▶ _Exercise directions_: Every record should be repeated exactly, except that pictures are left out.
-------------------------
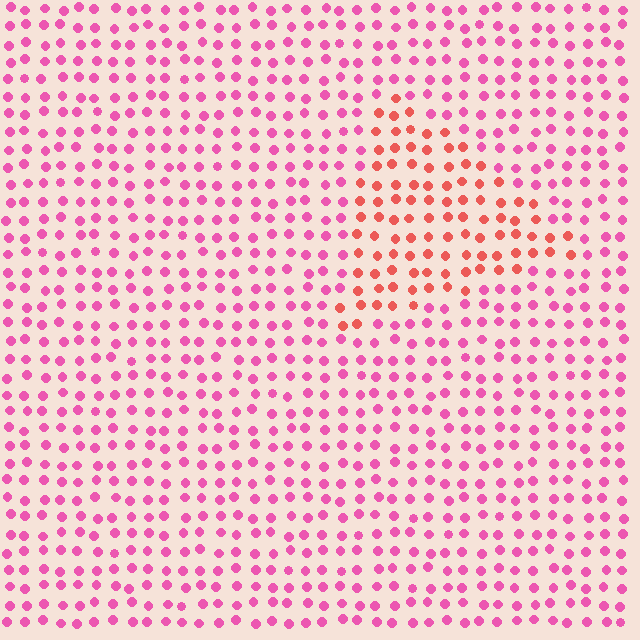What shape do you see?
I see a triangle.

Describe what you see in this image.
The image is filled with small pink elements in a uniform arrangement. A triangle-shaped region is visible where the elements are tinted to a slightly different hue, forming a subtle color boundary.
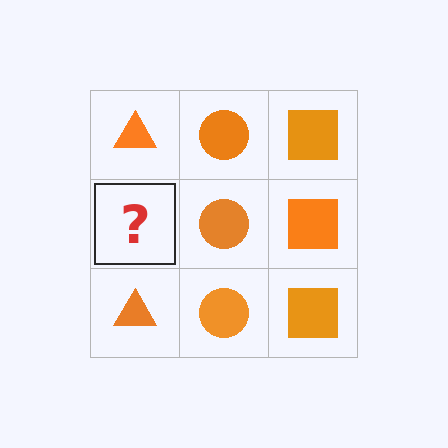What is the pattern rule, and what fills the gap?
The rule is that each column has a consistent shape. The gap should be filled with an orange triangle.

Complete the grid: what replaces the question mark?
The question mark should be replaced with an orange triangle.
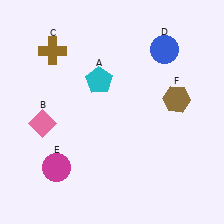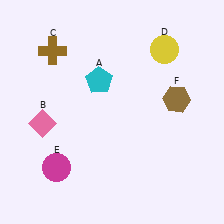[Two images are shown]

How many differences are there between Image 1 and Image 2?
There is 1 difference between the two images.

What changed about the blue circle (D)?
In Image 1, D is blue. In Image 2, it changed to yellow.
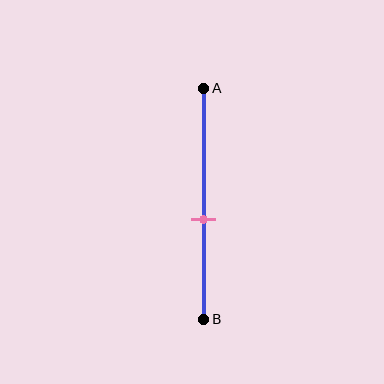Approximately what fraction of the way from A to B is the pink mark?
The pink mark is approximately 55% of the way from A to B.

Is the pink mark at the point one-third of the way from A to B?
No, the mark is at about 55% from A, not at the 33% one-third point.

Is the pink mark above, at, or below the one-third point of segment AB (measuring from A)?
The pink mark is below the one-third point of segment AB.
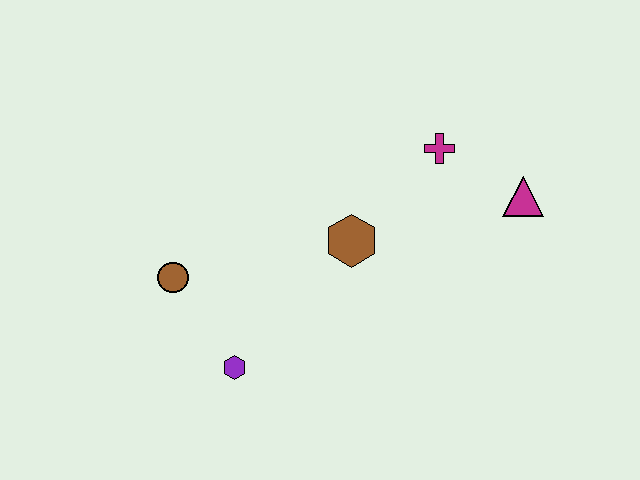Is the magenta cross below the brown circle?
No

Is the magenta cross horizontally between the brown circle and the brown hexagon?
No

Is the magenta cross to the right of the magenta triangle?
No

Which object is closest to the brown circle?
The purple hexagon is closest to the brown circle.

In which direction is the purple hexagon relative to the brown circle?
The purple hexagon is below the brown circle.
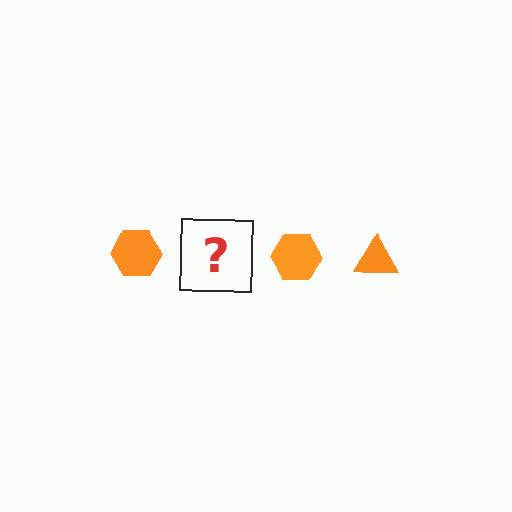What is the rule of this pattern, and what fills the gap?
The rule is that the pattern cycles through hexagon, triangle shapes in orange. The gap should be filled with an orange triangle.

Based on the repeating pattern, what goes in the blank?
The blank should be an orange triangle.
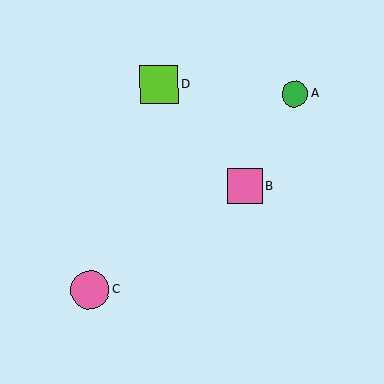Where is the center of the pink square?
The center of the pink square is at (245, 186).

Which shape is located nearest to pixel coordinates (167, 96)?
The lime square (labeled D) at (159, 84) is nearest to that location.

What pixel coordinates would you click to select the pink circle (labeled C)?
Click at (90, 290) to select the pink circle C.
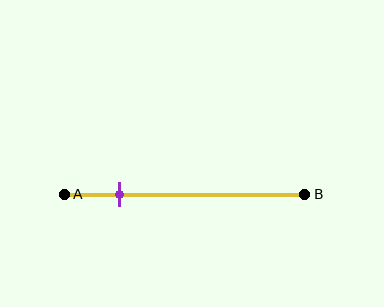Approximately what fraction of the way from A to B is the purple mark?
The purple mark is approximately 25% of the way from A to B.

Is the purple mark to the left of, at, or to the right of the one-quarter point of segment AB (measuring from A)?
The purple mark is approximately at the one-quarter point of segment AB.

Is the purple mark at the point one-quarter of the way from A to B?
Yes, the mark is approximately at the one-quarter point.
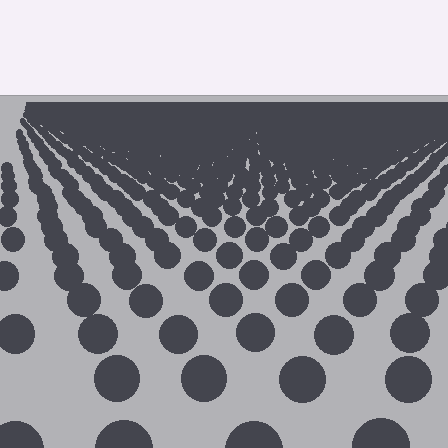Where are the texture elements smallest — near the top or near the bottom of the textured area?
Near the top.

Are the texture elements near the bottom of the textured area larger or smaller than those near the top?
Larger. Near the bottom, elements are closer to the viewer and appear at a bigger on-screen size.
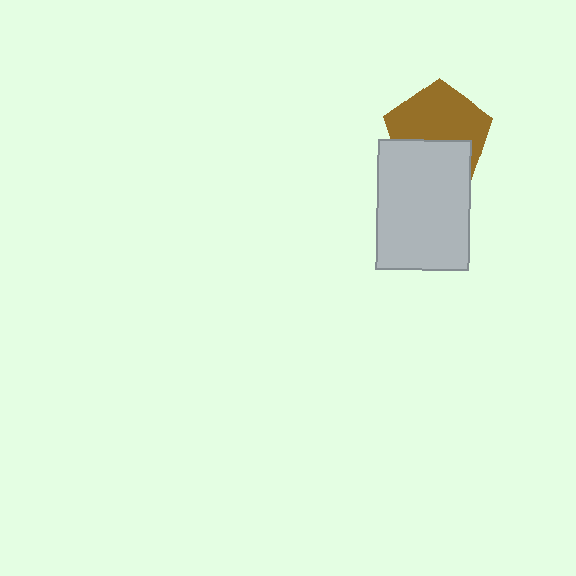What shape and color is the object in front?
The object in front is a light gray rectangle.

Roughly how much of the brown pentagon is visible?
About half of it is visible (roughly 60%).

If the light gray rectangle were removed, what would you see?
You would see the complete brown pentagon.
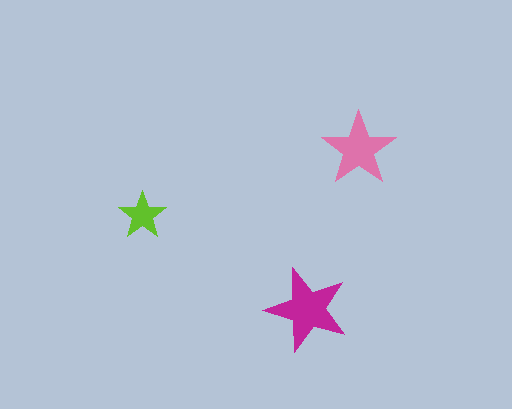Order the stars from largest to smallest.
the magenta one, the pink one, the lime one.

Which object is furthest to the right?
The pink star is rightmost.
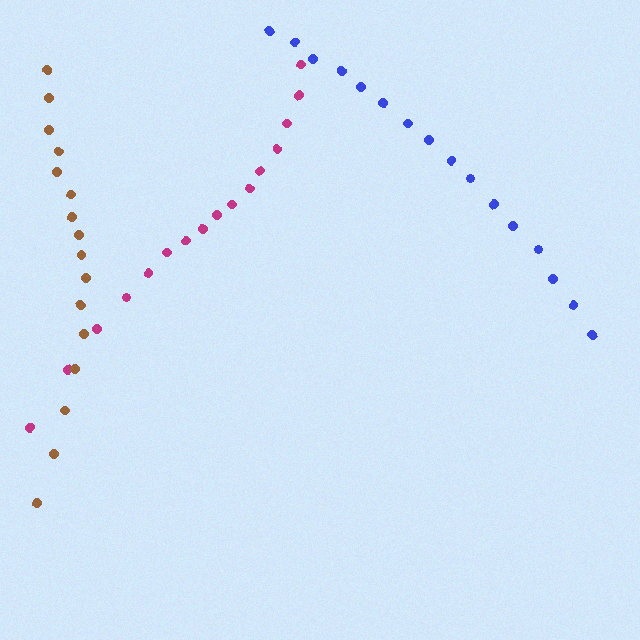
-------------------------
▶ _Response below_:
What shape do you see?
I see a triangle.

Describe what you see in this image.
The image is filled with small pink elements in a uniform arrangement. A triangle-shaped region is visible where the elements are tinted to a slightly different hue, forming a subtle color boundary.
What is the pattern rule, and what fills the gap?
The rule is that each column has a consistent shape. The gap should be filled with an orange triangle.

Complete the grid: what replaces the question mark?
The question mark should be replaced with an orange triangle.
[Two images are shown]

How many differences are there between Image 1 and Image 2?
There is 1 difference between the two images.

What changed about the blue circle (D)?
In Image 1, D is blue. In Image 2, it changed to yellow.
Approximately what fraction of the way from A to B is the pink mark?
The pink mark is approximately 55% of the way from A to B.

Is the pink mark at the point one-third of the way from A to B?
No, the mark is at about 55% from A, not at the 33% one-third point.

Is the pink mark above, at, or below the one-third point of segment AB (measuring from A)?
The pink mark is below the one-third point of segment AB.
Is the magenta cross below the brown circle?
No

Is the magenta cross horizontally between the brown circle and the brown hexagon?
No

Is the magenta cross to the right of the magenta triangle?
No

Which object is closest to the brown circle?
The purple hexagon is closest to the brown circle.

In which direction is the purple hexagon relative to the brown circle?
The purple hexagon is below the brown circle.
What is the rule of this pattern, and what fills the gap?
The rule is that the pattern cycles through hexagon, triangle shapes in orange. The gap should be filled with an orange triangle.

Based on the repeating pattern, what goes in the blank?
The blank should be an orange triangle.
Where is the center of the pink square?
The center of the pink square is at (245, 186).

Which shape is located nearest to pixel coordinates (167, 96)?
The lime square (labeled D) at (159, 84) is nearest to that location.

What pixel coordinates would you click to select the pink circle (labeled C)?
Click at (90, 290) to select the pink circle C.
Approximately what fraction of the way from A to B is the purple mark?
The purple mark is approximately 25% of the way from A to B.

Is the purple mark to the left of, at, or to the right of the one-quarter point of segment AB (measuring from A)?
The purple mark is approximately at the one-quarter point of segment AB.

Is the purple mark at the point one-quarter of the way from A to B?
Yes, the mark is approximately at the one-quarter point.
Where are the texture elements smallest — near the top or near the bottom of the textured area?
Near the top.

Are the texture elements near the bottom of the textured area larger or smaller than those near the top?
Larger. Near the bottom, elements are closer to the viewer and appear at a bigger on-screen size.
What shape and color is the object in front?
The object in front is a light gray rectangle.

Roughly how much of the brown pentagon is visible?
About half of it is visible (roughly 60%).

If the light gray rectangle were removed, what would you see?
You would see the complete brown pentagon.
Order the stars from largest to smallest.
the magenta one, the pink one, the lime one.

Which object is furthest to the right?
The pink star is rightmost.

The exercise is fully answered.